Short problem: Your task is to transcribe all the entries exactly, excluding pictures.
# # # # # # #
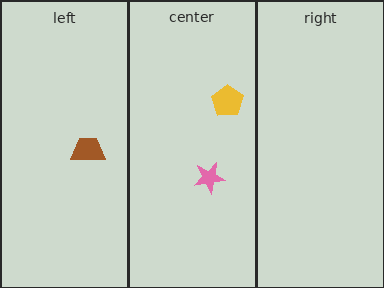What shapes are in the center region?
The yellow pentagon, the pink star.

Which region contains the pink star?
The center region.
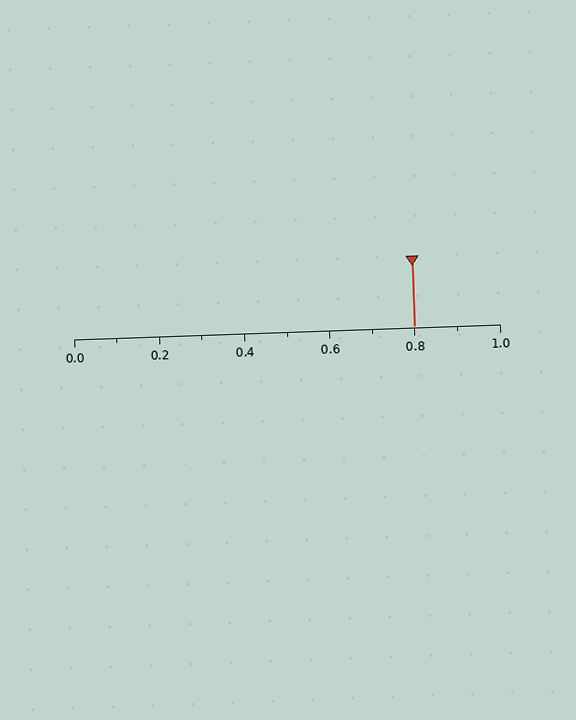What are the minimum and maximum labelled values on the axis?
The axis runs from 0.0 to 1.0.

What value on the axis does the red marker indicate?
The marker indicates approximately 0.8.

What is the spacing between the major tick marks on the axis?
The major ticks are spaced 0.2 apart.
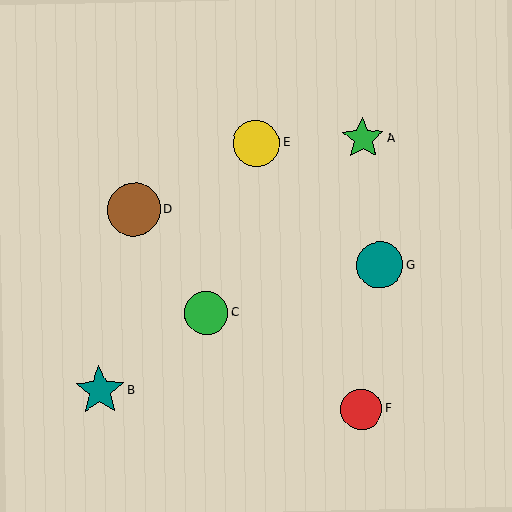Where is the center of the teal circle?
The center of the teal circle is at (380, 265).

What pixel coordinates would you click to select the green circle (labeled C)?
Click at (206, 313) to select the green circle C.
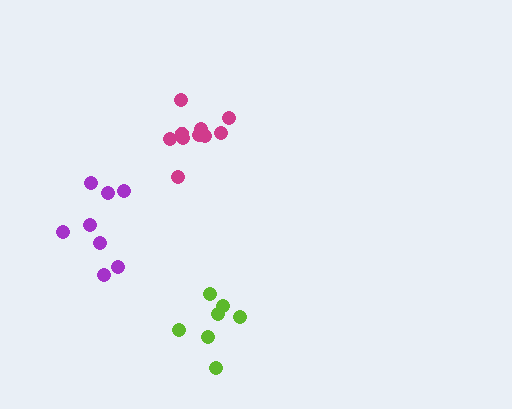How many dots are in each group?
Group 1: 8 dots, Group 2: 10 dots, Group 3: 7 dots (25 total).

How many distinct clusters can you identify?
There are 3 distinct clusters.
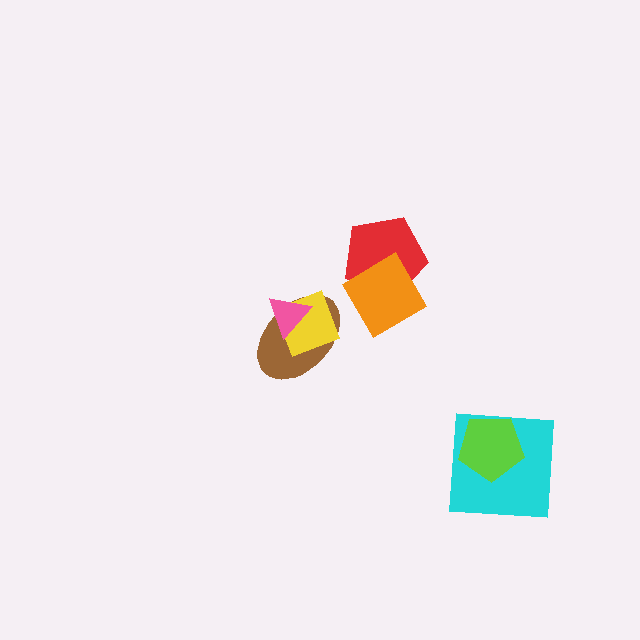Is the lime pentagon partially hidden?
No, no other shape covers it.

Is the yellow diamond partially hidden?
Yes, it is partially covered by another shape.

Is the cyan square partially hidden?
Yes, it is partially covered by another shape.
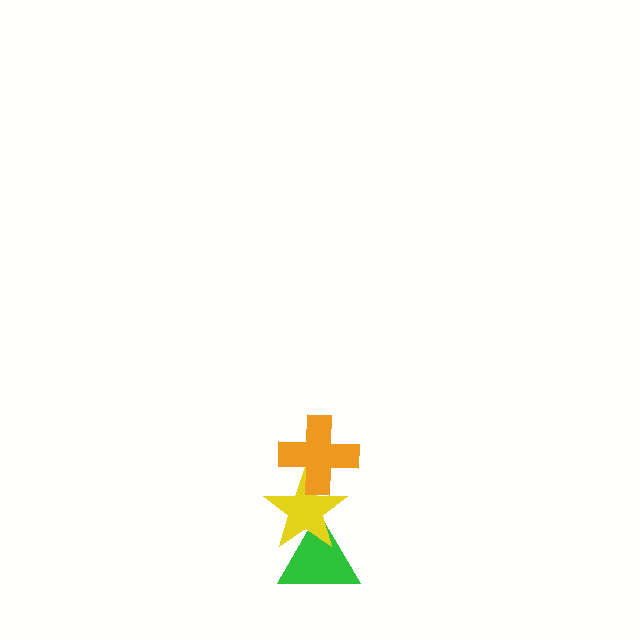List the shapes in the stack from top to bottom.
From top to bottom: the orange cross, the yellow star, the green triangle.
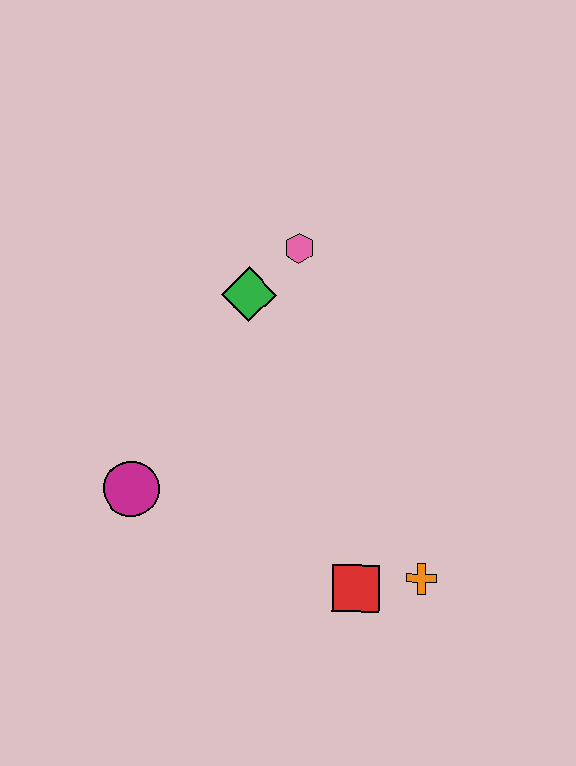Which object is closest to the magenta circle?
The green diamond is closest to the magenta circle.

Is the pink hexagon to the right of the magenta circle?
Yes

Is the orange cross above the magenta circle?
No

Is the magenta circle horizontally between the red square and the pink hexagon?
No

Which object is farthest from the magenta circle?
The orange cross is farthest from the magenta circle.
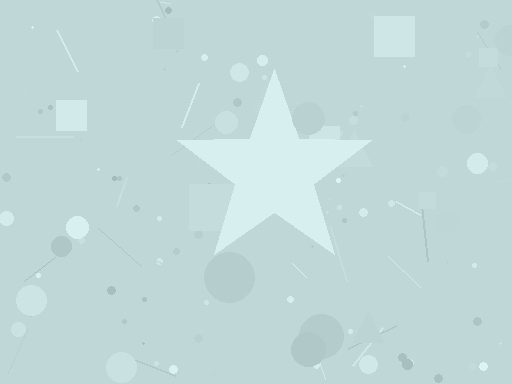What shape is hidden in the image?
A star is hidden in the image.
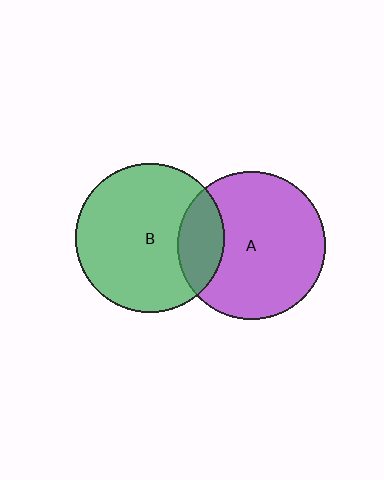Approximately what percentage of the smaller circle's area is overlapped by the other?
Approximately 20%.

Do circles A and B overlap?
Yes.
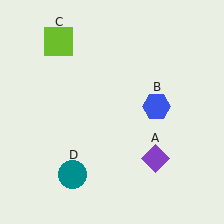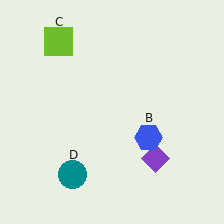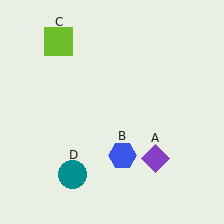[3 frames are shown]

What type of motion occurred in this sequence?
The blue hexagon (object B) rotated clockwise around the center of the scene.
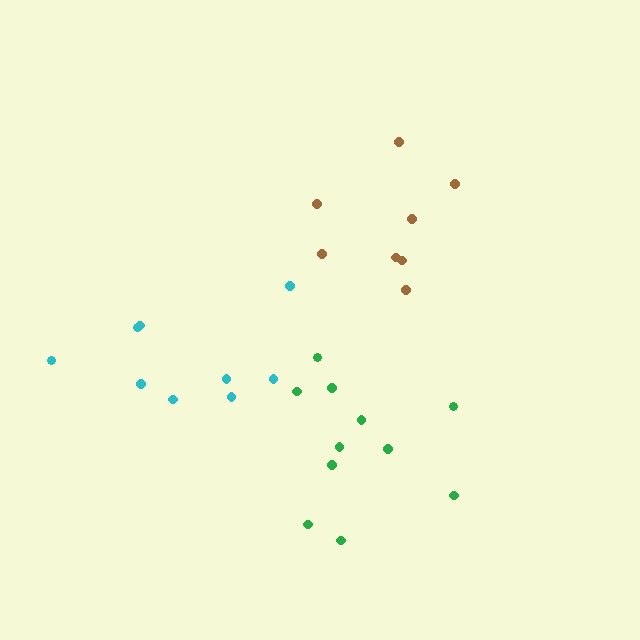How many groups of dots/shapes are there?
There are 3 groups.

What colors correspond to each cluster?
The clusters are colored: green, brown, cyan.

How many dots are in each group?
Group 1: 11 dots, Group 2: 8 dots, Group 3: 9 dots (28 total).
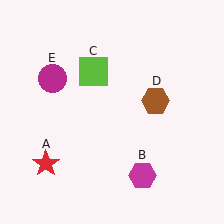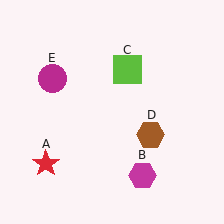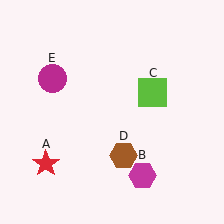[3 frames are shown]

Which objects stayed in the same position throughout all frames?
Red star (object A) and magenta hexagon (object B) and magenta circle (object E) remained stationary.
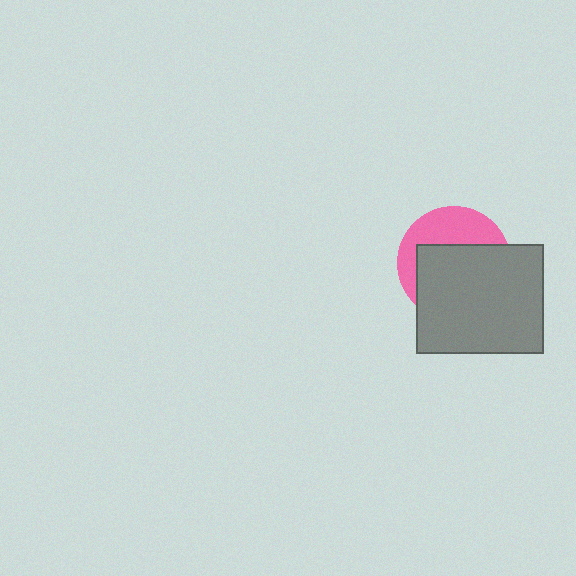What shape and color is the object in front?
The object in front is a gray rectangle.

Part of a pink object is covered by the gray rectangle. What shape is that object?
It is a circle.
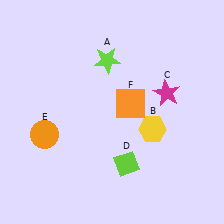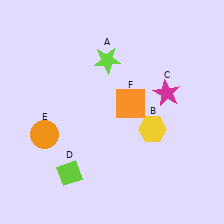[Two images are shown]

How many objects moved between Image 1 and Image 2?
1 object moved between the two images.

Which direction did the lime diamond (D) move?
The lime diamond (D) moved left.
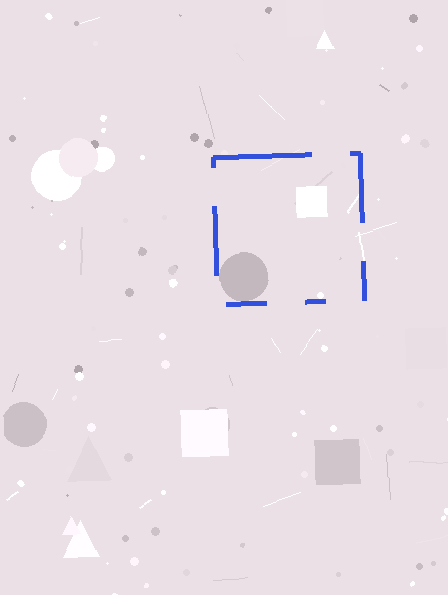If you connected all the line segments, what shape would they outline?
They would outline a square.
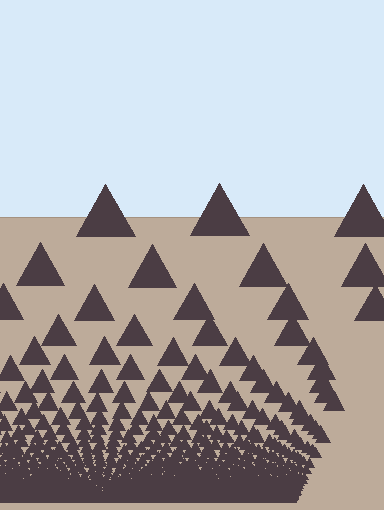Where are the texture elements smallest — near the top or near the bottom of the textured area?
Near the bottom.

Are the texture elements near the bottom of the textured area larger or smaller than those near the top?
Smaller. The gradient is inverted — elements near the bottom are smaller and denser.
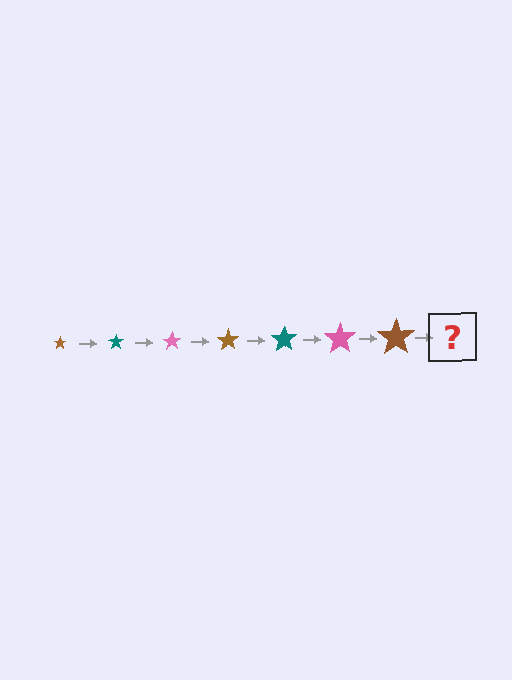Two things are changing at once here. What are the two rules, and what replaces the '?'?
The two rules are that the star grows larger each step and the color cycles through brown, teal, and pink. The '?' should be a teal star, larger than the previous one.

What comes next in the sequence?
The next element should be a teal star, larger than the previous one.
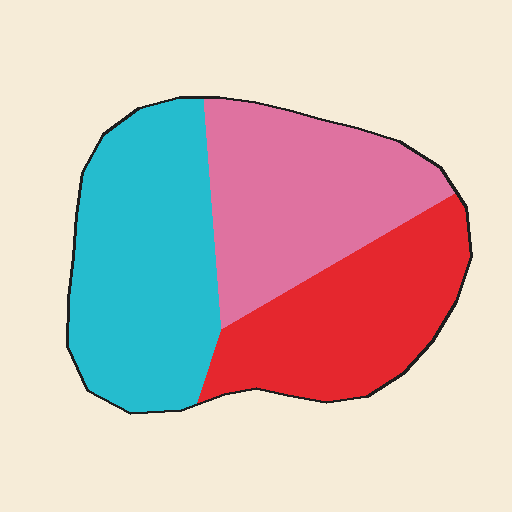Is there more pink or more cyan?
Cyan.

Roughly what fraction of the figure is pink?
Pink covers around 30% of the figure.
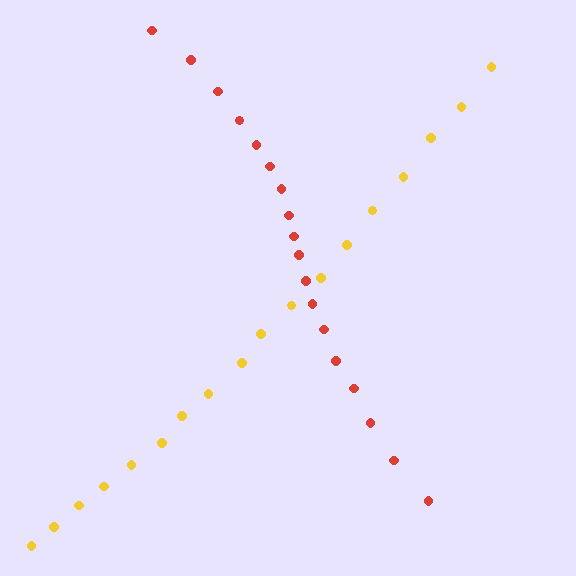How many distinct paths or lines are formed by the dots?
# # # # # # #
Task output:
What shapes are in the center region?
The yellow pentagon, the pink star.

Which region contains the pink star?
The center region.
What are the minimum and maximum labelled values on the axis?
The axis runs from 0.0 to 1.0.

What value on the axis does the red marker indicate?
The marker indicates approximately 0.8.

What is the spacing between the major tick marks on the axis?
The major ticks are spaced 0.2 apart.
Where is the center of the teal circle?
The center of the teal circle is at (380, 265).

What pixel coordinates would you click to select the green circle (labeled C)?
Click at (206, 313) to select the green circle C.
How many dots are in each group?
Group 1: 8 dots, Group 2: 10 dots, Group 3: 7 dots (25 total).

How many distinct clusters can you identify?
There are 3 distinct clusters.
Is the lime pentagon partially hidden?
No, no other shape covers it.

Is the yellow diamond partially hidden?
Yes, it is partially covered by another shape.

Is the cyan square partially hidden?
Yes, it is partially covered by another shape.
List the shapes in the stack from top to bottom.
From top to bottom: the orange cross, the yellow star, the green triangle.
Which object is closest to the magenta circle?
The green diamond is closest to the magenta circle.

Is the pink hexagon to the right of the magenta circle?
Yes

Is the orange cross above the magenta circle?
No

Is the magenta circle horizontally between the red square and the pink hexagon?
No

Which object is farthest from the magenta circle?
The orange cross is farthest from the magenta circle.
What shape is hidden in the image?
A star is hidden in the image.
Approximately what percentage of the smaller circle's area is overlapped by the other?
Approximately 20%.

Do circles A and B overlap?
Yes.
[3 frames are shown]

What type of motion occurred in this sequence?
The blue hexagon (object B) rotated clockwise around the center of the scene.
How many groups of dots/shapes are there?
There are 3 groups.

What colors correspond to each cluster?
The clusters are colored: green, brown, cyan.

How many dots are in each group?
Group 1: 11 dots, Group 2: 8 dots, Group 3: 9 dots (28 total).
[3 frames are shown]

Which objects stayed in the same position throughout all frames?
Red star (object A) and magenta hexagon (object B) and magenta circle (object E) remained stationary.
What shape and color is the object in front?
The object in front is a gray rectangle.

Part of a pink object is covered by the gray rectangle. What shape is that object?
It is a circle.
[Two images are shown]

How many objects moved between Image 1 and Image 2?
1 object moved between the two images.

Which direction did the lime diamond (D) move?
The lime diamond (D) moved left.
If you connected all the line segments, what shape would they outline?
They would outline a square.
Where are the texture elements smallest — near the top or near the bottom of the textured area?
Near the bottom.

Are the texture elements near the bottom of the textured area larger or smaller than those near the top?
Smaller. The gradient is inverted — elements near the bottom are smaller and denser.
Two things are changing at once here. What are the two rules, and what replaces the '?'?
The two rules are that the star grows larger each step and the color cycles through brown, teal, and pink. The '?' should be a teal star, larger than the previous one.

What comes next in the sequence?
The next element should be a teal star, larger than the previous one.
Is there more pink or more cyan?
Cyan.

Roughly what fraction of the figure is pink?
Pink covers around 30% of the figure.
How many distinct paths or lines are formed by the dots?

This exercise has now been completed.